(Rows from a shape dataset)
※

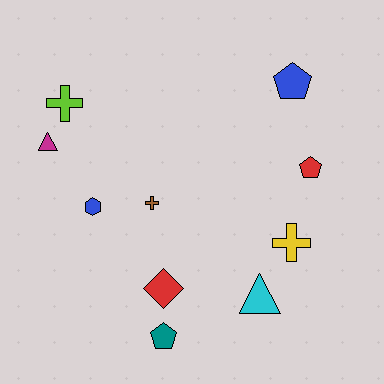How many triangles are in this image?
There are 2 triangles.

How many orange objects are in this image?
There are no orange objects.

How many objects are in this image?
There are 10 objects.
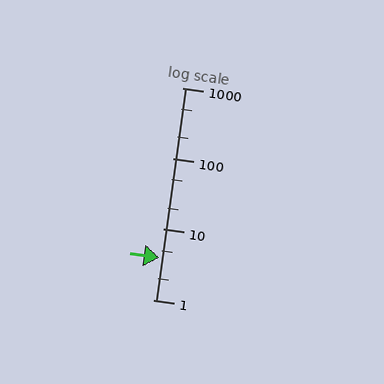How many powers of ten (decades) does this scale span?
The scale spans 3 decades, from 1 to 1000.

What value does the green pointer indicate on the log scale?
The pointer indicates approximately 3.9.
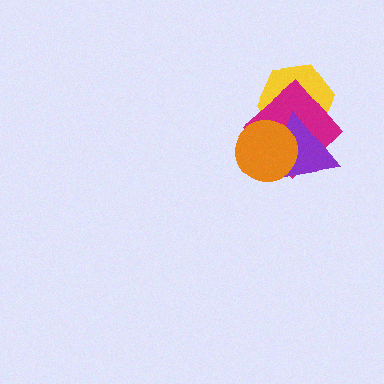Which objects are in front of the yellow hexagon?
3 objects cover part of the yellow hexagon: the magenta diamond, the purple triangle and the orange circle.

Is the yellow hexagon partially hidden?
Yes, it is partially covered by another shape.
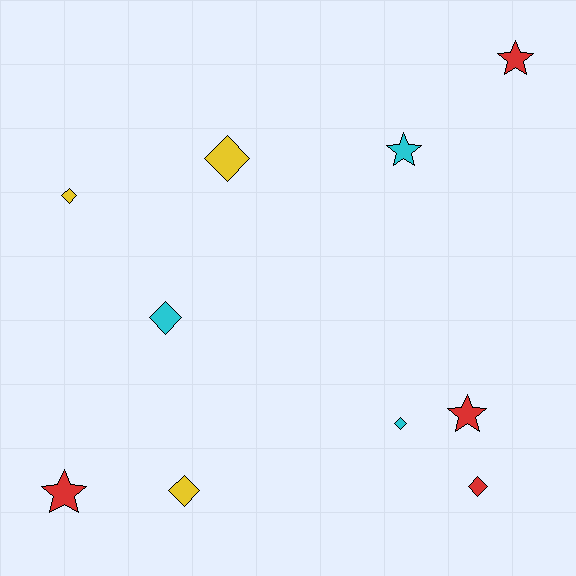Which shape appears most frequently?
Diamond, with 6 objects.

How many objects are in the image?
There are 10 objects.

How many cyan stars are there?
There is 1 cyan star.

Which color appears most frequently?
Red, with 4 objects.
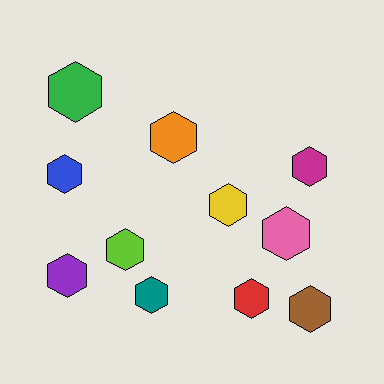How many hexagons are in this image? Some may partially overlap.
There are 11 hexagons.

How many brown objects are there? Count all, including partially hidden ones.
There is 1 brown object.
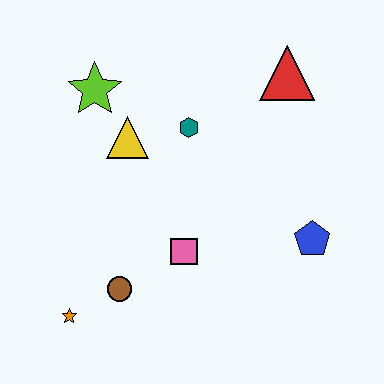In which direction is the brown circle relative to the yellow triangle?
The brown circle is below the yellow triangle.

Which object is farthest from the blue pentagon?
The lime star is farthest from the blue pentagon.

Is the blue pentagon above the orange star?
Yes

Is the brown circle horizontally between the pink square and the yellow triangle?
No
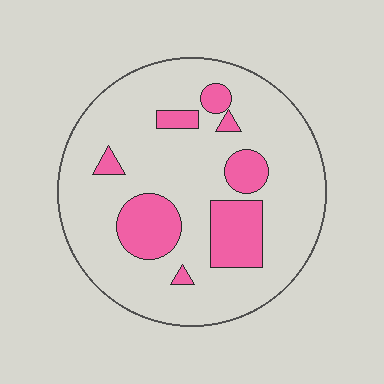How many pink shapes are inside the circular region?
8.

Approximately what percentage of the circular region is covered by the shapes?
Approximately 20%.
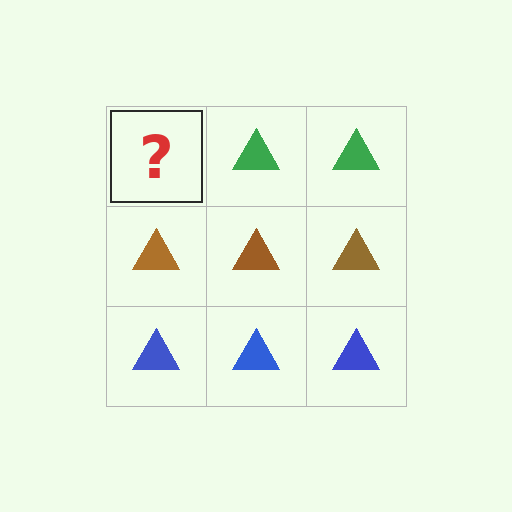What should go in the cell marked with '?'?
The missing cell should contain a green triangle.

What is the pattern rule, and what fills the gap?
The rule is that each row has a consistent color. The gap should be filled with a green triangle.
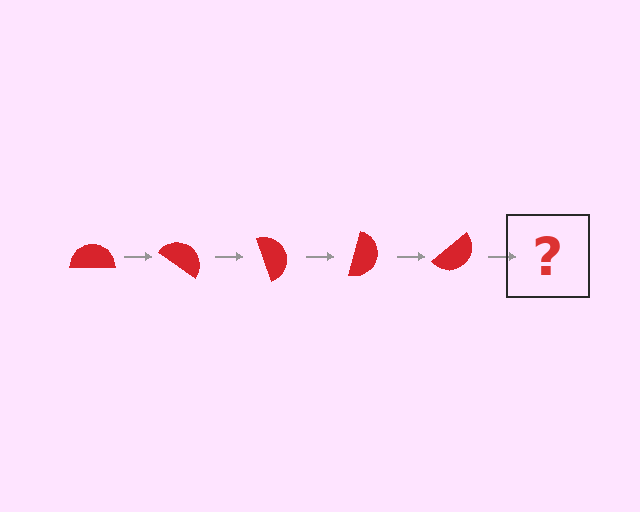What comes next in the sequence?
The next element should be a red semicircle rotated 175 degrees clockwise.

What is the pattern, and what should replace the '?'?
The pattern is that the semicircle rotates 35 degrees clockwise each step. The '?' should be a red semicircle rotated 175 degrees clockwise.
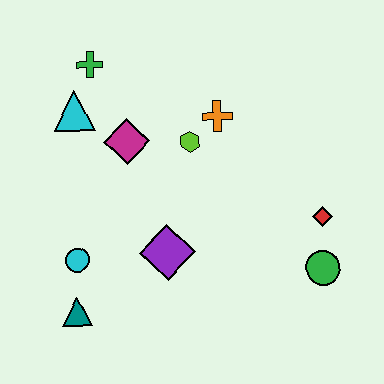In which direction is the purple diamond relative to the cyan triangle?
The purple diamond is below the cyan triangle.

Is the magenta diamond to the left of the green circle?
Yes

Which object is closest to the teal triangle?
The cyan circle is closest to the teal triangle.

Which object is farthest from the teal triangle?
The red diamond is farthest from the teal triangle.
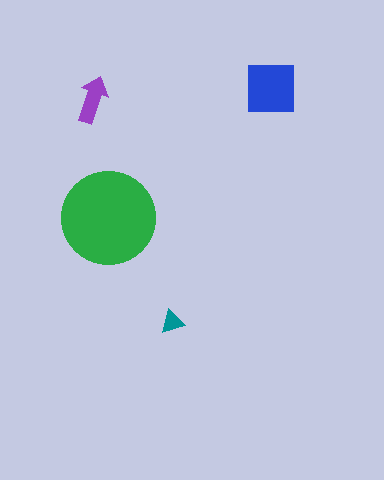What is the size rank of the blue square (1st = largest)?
2nd.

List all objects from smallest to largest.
The teal triangle, the purple arrow, the blue square, the green circle.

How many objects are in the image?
There are 4 objects in the image.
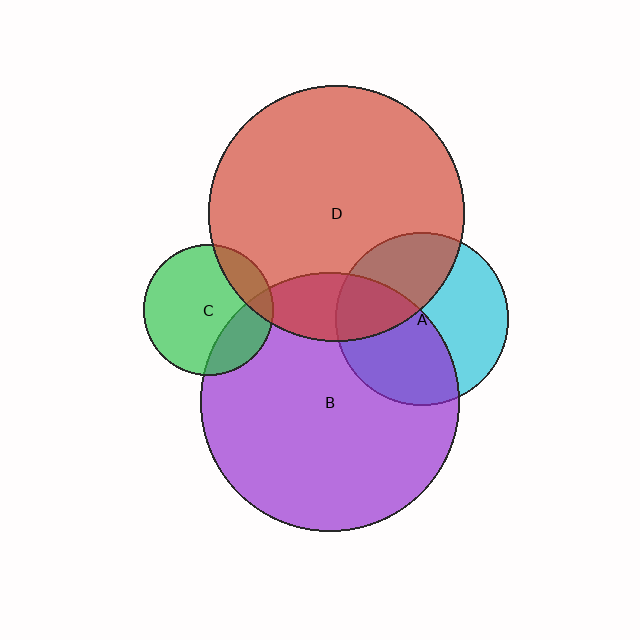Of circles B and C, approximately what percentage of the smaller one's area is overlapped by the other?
Approximately 25%.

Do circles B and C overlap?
Yes.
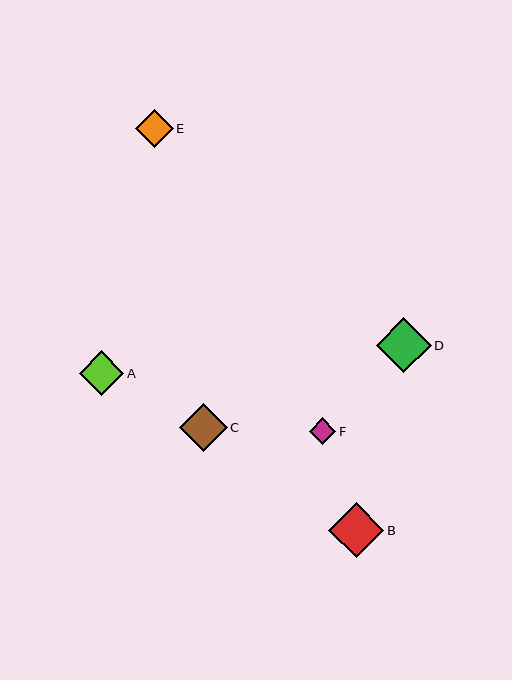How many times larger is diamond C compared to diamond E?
Diamond C is approximately 1.3 times the size of diamond E.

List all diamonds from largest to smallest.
From largest to smallest: B, D, C, A, E, F.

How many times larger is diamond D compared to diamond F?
Diamond D is approximately 2.1 times the size of diamond F.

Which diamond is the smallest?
Diamond F is the smallest with a size of approximately 26 pixels.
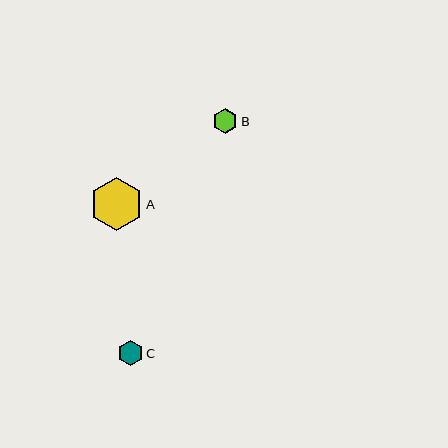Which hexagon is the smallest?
Hexagon B is the smallest with a size of approximately 25 pixels.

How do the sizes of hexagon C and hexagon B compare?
Hexagon C and hexagon B are approximately the same size.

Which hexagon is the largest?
Hexagon A is the largest with a size of approximately 53 pixels.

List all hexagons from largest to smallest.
From largest to smallest: A, C, B.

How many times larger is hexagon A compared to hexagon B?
Hexagon A is approximately 2.2 times the size of hexagon B.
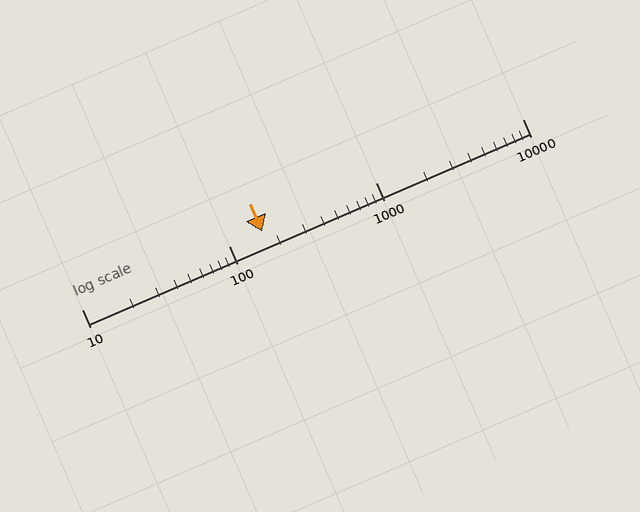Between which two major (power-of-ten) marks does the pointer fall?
The pointer is between 100 and 1000.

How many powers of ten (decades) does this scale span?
The scale spans 3 decades, from 10 to 10000.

※

■ **WHAT YOU WILL DO**:
Leaving aside the images, write out the entries above word for word.

■ **CORRECT ANSWER**:
How many triangles are in this image?
There are 2 triangles.

How many orange objects are in this image?
There are no orange objects.

How many objects are in this image?
There are 10 objects.
How many powers of ten (decades) does this scale span?
The scale spans 3 decades, from 1 to 1000.

What value does the green pointer indicate on the log scale?
The pointer indicates approximately 3.9.
Which objects are in front of the yellow hexagon?
3 objects cover part of the yellow hexagon: the magenta diamond, the purple triangle and the orange circle.

Is the yellow hexagon partially hidden?
Yes, it is partially covered by another shape.
Which shape appears most frequently?
Diamond, with 6 objects.

How many objects are in the image?
There are 10 objects.

How many cyan stars are there?
There is 1 cyan star.

Which color appears most frequently?
Red, with 4 objects.
How many hexagons are in this image? Some may partially overlap.
There are 11 hexagons.

How many brown objects are there? Count all, including partially hidden ones.
There is 1 brown object.
In which direction is the brown circle relative to the yellow triangle?
The brown circle is below the yellow triangle.

Which object is farthest from the blue pentagon?
The lime star is farthest from the blue pentagon.

Is the blue pentagon above the orange star?
Yes

Is the brown circle horizontally between the pink square and the yellow triangle?
No
How many pink shapes are inside the circular region?
8.

Approximately what percentage of the circular region is covered by the shapes?
Approximately 20%.
What should go in the cell marked with '?'?
The missing cell should contain a green triangle.

What is the pattern rule, and what fills the gap?
The rule is that each row has a consistent color. The gap should be filled with a green triangle.
What comes next in the sequence?
The next element should be a red semicircle rotated 175 degrees clockwise.

What is the pattern, and what should replace the '?'?
The pattern is that the semicircle rotates 35 degrees clockwise each step. The '?' should be a red semicircle rotated 175 degrees clockwise.
In which direction is the purple diamond relative to the cyan triangle?
The purple diamond is below the cyan triangle.

Is the magenta diamond to the left of the green circle?
Yes

Which object is closest to the teal triangle?
The cyan circle is closest to the teal triangle.

Which object is farthest from the teal triangle?
The red diamond is farthest from the teal triangle.
What is the size rank of the blue square (1st = largest)?
2nd.

List all objects from smallest to largest.
The teal triangle, the purple arrow, the blue square, the green circle.

How many objects are in the image?
There are 4 objects in the image.
Of circles B and C, approximately what percentage of the smaller one's area is overlapped by the other?
Approximately 25%.

Do circles B and C overlap?
Yes.
How many times larger is diamond C compared to diamond E?
Diamond C is approximately 1.3 times the size of diamond E.

List all diamonds from largest to smallest.
From largest to smallest: B, D, C, A, E, F.

How many times larger is diamond D compared to diamond F?
Diamond D is approximately 2.1 times the size of diamond F.

Which diamond is the smallest?
Diamond F is the smallest with a size of approximately 26 pixels.
Which hexagon is the smallest?
Hexagon B is the smallest with a size of approximately 25 pixels.

How do the sizes of hexagon C and hexagon B compare?
Hexagon C and hexagon B are approximately the same size.

Which hexagon is the largest?
Hexagon A is the largest with a size of approximately 53 pixels.

List all hexagons from largest to smallest.
From largest to smallest: A, C, B.

How many times larger is hexagon A compared to hexagon B?
Hexagon A is approximately 2.2 times the size of hexagon B.
Between which two major (power-of-ten) marks does the pointer fall?
The pointer is between 100 and 1000.

How many powers of ten (decades) does this scale span?
The scale spans 3 decades, from 10 to 10000.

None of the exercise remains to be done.